- [Task prompt]: Using only the entries below, copy exactly the lines that begin at the one with "What colors correspond to each cluster?" and end at the one with "[4 frames are shown]", both included. Drop the pictures.
>>>
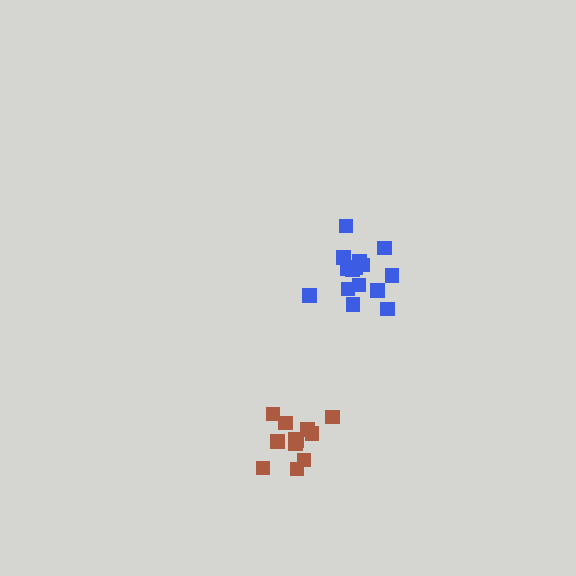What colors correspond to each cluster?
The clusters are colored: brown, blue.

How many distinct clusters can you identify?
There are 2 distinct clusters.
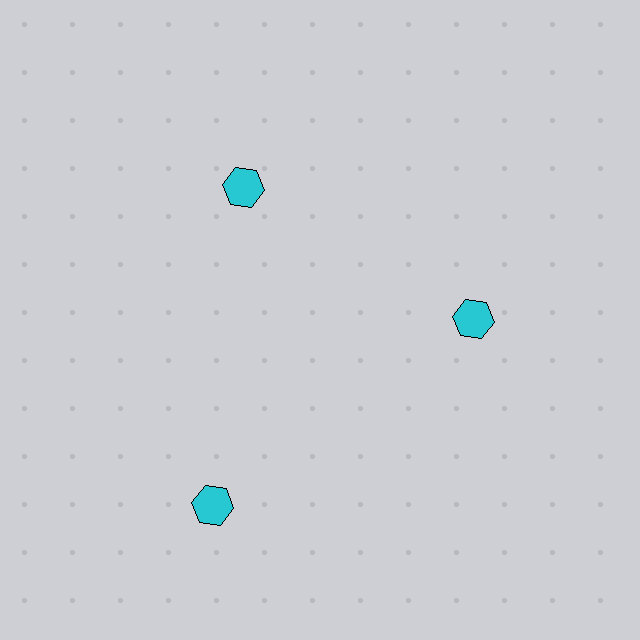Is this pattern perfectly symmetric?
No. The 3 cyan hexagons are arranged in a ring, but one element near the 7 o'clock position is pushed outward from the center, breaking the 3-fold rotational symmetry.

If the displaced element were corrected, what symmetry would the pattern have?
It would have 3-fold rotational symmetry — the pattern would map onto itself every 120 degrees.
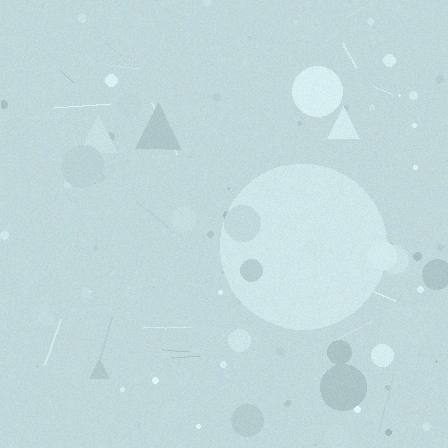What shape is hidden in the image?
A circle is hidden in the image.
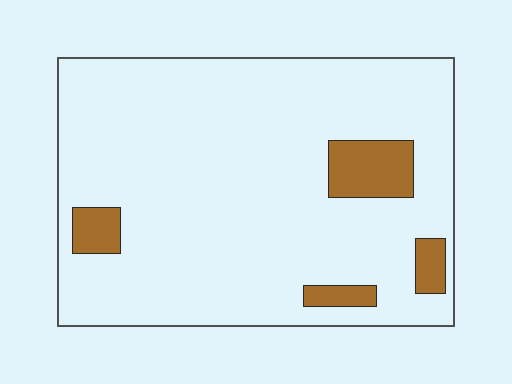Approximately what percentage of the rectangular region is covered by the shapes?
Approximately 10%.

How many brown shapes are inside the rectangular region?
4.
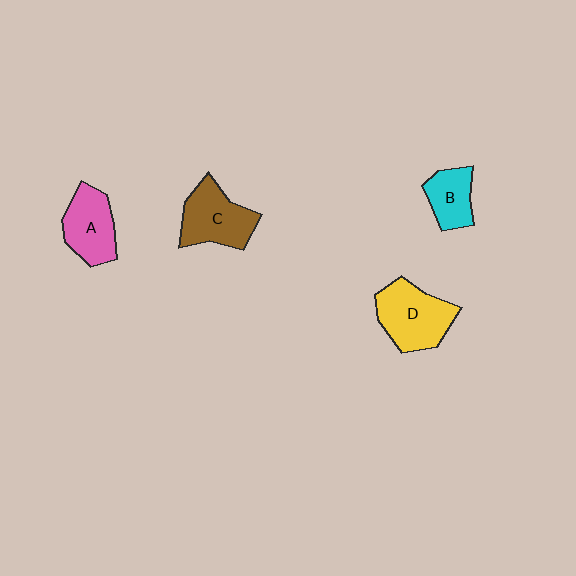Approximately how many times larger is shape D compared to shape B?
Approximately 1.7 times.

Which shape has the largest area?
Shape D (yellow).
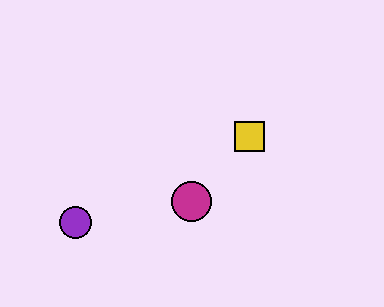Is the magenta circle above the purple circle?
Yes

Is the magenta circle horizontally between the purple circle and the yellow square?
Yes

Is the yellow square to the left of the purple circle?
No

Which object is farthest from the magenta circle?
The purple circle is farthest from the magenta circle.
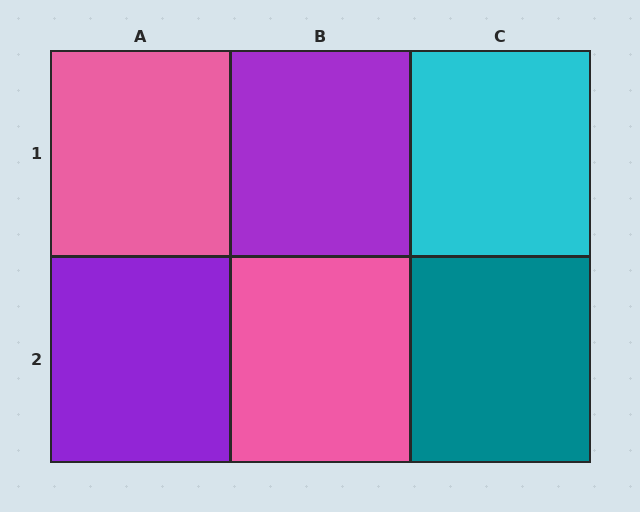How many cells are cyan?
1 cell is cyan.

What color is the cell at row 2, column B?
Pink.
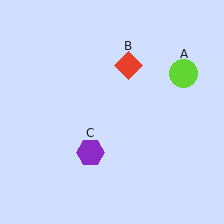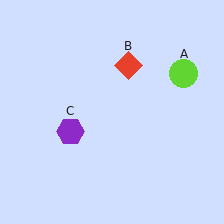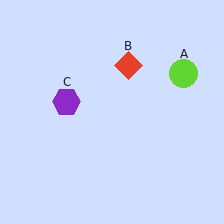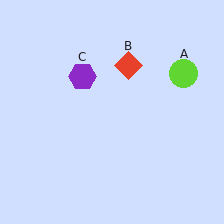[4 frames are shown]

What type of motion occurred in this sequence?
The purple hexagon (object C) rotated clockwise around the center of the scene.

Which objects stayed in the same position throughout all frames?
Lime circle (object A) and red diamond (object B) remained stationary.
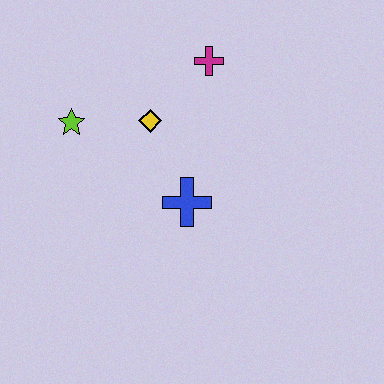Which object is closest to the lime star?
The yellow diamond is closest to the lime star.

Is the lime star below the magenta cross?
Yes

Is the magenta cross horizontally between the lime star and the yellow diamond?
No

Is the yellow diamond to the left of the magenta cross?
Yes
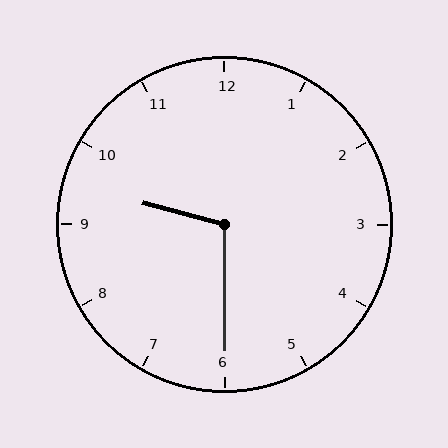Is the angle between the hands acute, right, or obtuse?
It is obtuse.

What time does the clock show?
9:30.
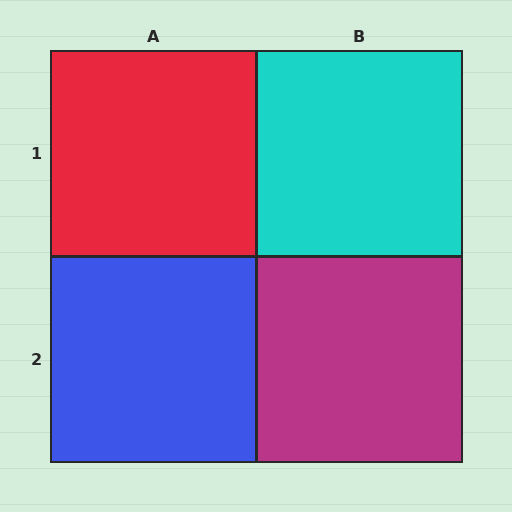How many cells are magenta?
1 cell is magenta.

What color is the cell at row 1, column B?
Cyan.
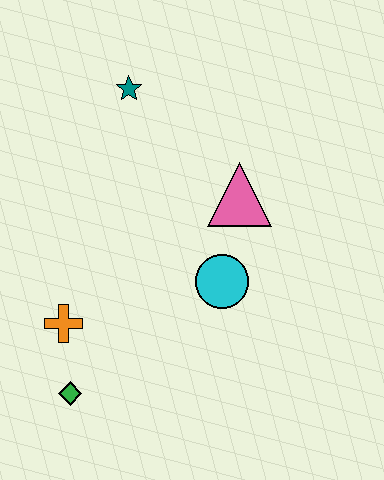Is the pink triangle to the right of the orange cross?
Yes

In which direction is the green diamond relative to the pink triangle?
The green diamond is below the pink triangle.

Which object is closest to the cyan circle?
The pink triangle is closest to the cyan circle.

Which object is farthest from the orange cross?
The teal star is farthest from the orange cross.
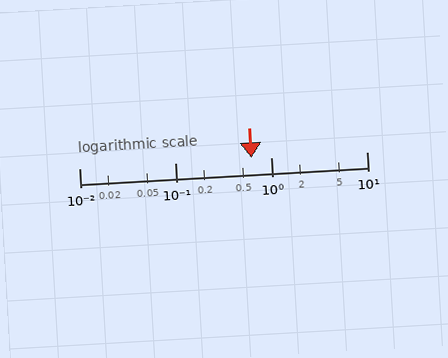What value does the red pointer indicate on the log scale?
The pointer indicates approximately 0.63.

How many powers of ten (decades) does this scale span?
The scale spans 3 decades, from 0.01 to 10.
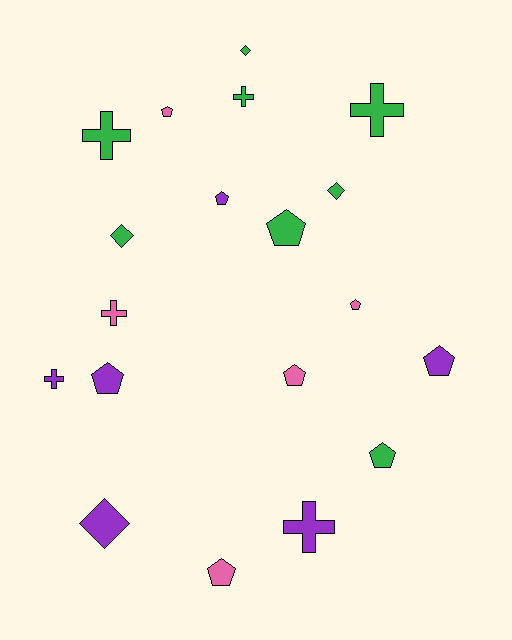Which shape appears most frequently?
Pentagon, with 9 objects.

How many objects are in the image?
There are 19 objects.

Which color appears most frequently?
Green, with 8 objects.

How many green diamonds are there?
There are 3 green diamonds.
<<<
>>>
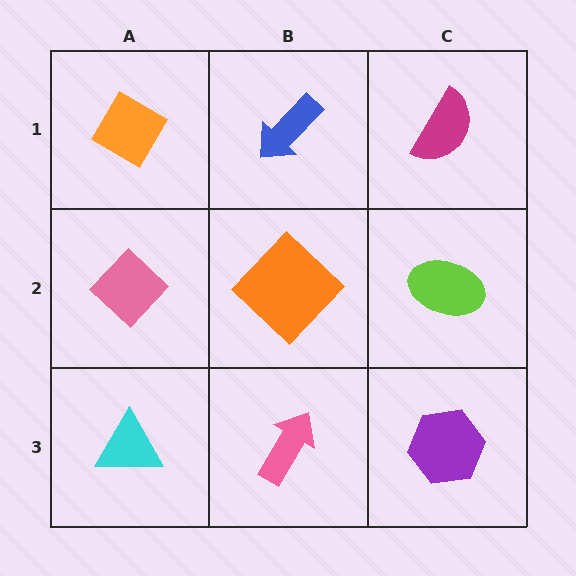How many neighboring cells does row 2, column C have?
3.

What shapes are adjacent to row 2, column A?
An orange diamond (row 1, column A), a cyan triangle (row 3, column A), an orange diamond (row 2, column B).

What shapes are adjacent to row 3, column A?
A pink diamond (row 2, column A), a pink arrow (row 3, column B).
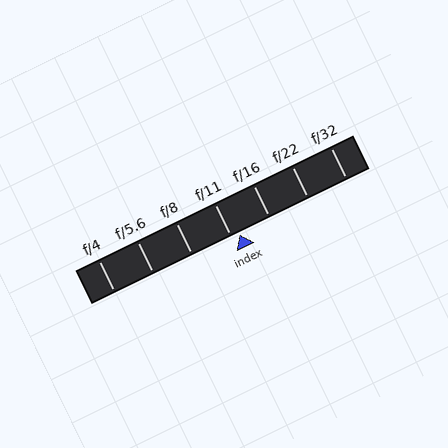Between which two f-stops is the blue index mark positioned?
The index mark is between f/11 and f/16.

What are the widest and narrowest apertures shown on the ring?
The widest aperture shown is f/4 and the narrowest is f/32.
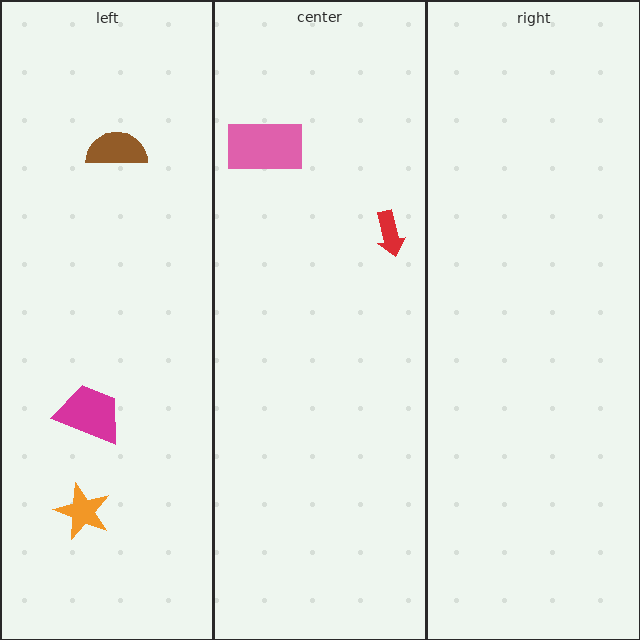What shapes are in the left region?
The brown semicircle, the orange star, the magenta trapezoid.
<<<
- [Answer below]:
What colors correspond to each cluster?
The clusters are colored: brown, blue.

How many distinct clusters can you identify?
There are 2 distinct clusters.
Is this pattern perfectly symmetric?
No. The 3 cyan hexagons are arranged in a ring, but one element near the 7 o'clock position is pushed outward from the center, breaking the 3-fold rotational symmetry.

If the displaced element were corrected, what symmetry would the pattern have?
It would have 3-fold rotational symmetry — the pattern would map onto itself every 120 degrees.
What shape is hidden in the image?
A circle is hidden in the image.
Approximately what percentage of the rectangular region is covered by the shapes?
Approximately 10%.

How many brown shapes are inside the rectangular region?
4.
Approximately how many times larger is shape D compared to shape B?
Approximately 1.7 times.

Which shape has the largest area?
Shape D (yellow).
Is the magenta circle above the purple circle?
Yes

Is the magenta circle horizontally between the purple circle and the yellow square?
Yes

Is the yellow square to the left of the purple circle?
No

Which object is farthest from the magenta circle?
The purple circle is farthest from the magenta circle.
How many cells are cyan?
1 cell is cyan.

What color is the cell at row 2, column B?
Pink.
[4 frames are shown]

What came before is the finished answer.